— START OF DATA FOR PROCESSING —

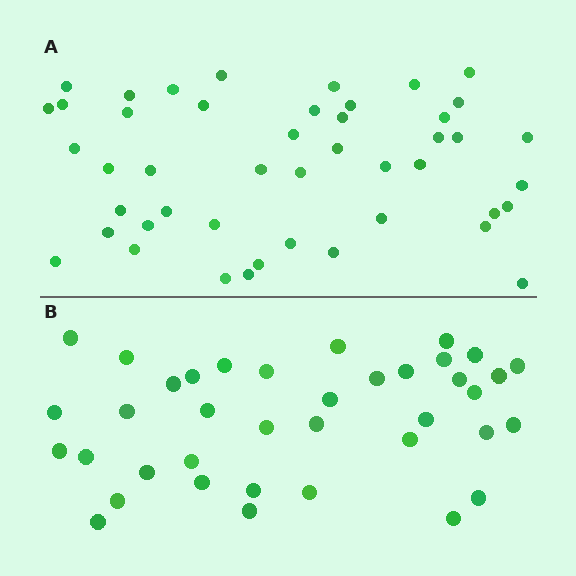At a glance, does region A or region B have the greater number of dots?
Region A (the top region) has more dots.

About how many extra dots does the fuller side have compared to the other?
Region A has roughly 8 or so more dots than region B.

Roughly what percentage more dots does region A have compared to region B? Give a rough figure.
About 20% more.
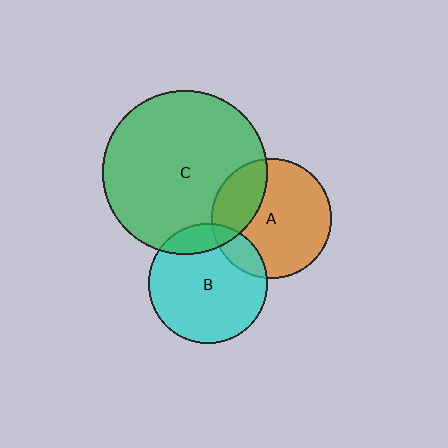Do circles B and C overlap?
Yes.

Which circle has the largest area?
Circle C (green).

— END OF DATA FOR PROCESSING —
— START OF DATA FOR PROCESSING —

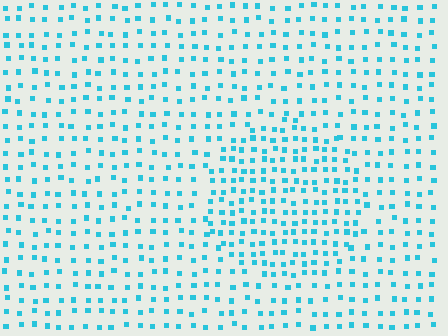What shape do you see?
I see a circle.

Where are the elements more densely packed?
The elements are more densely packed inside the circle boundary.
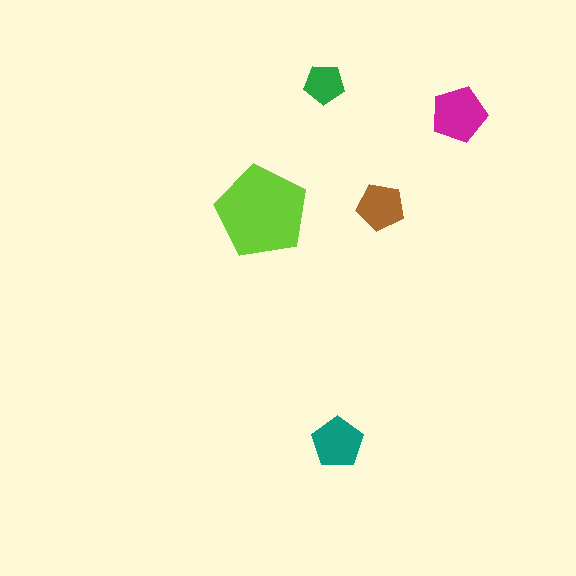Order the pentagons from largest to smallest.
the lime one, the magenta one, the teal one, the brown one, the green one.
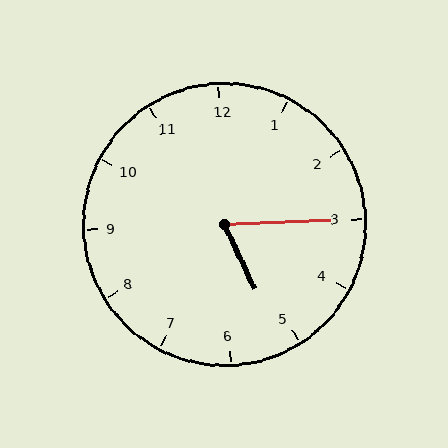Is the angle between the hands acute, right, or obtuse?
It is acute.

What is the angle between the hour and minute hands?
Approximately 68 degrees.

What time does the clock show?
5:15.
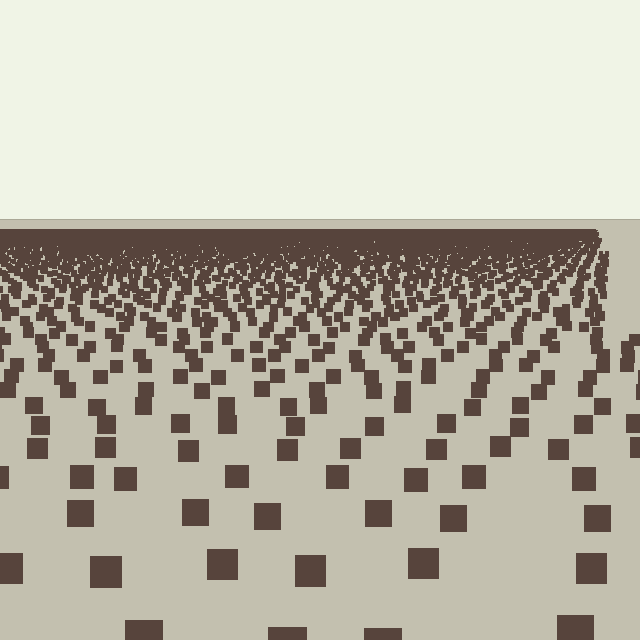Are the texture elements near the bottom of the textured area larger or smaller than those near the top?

— END OF DATA FOR PROCESSING —
— START OF DATA FOR PROCESSING —

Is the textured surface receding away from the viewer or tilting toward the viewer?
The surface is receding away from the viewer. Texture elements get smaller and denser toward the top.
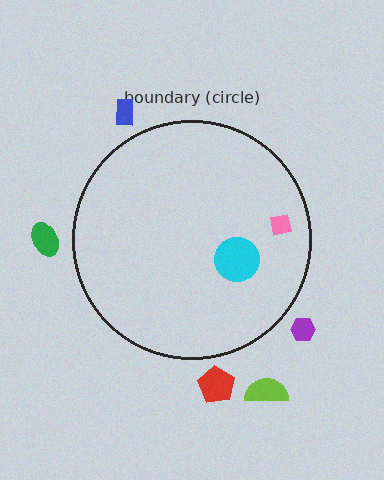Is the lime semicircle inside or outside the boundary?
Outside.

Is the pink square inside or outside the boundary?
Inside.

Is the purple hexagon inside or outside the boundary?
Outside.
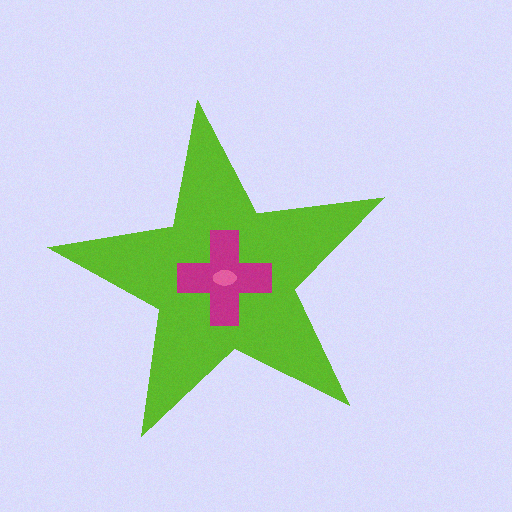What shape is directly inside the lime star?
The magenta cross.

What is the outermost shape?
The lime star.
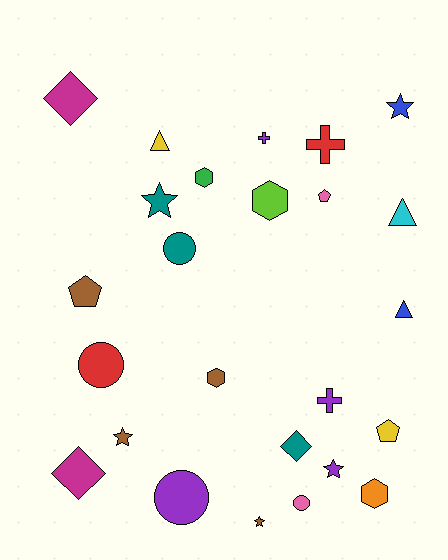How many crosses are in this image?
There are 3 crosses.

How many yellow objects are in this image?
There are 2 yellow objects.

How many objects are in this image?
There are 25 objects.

— END OF DATA FOR PROCESSING —

* **YOUR TASK**:
Print exactly the lines from the line containing "What is the angle" through the line containing "Are the texture", and omit any picture found among them.

* **SOLUTION TO THIS TASK**:
What is the angle between the hour and minute hands?
Approximately 68 degrees.

What time does the clock show?
5:15.
Are the texture elements near the bottom of the textured area larger or smaller than those near the top?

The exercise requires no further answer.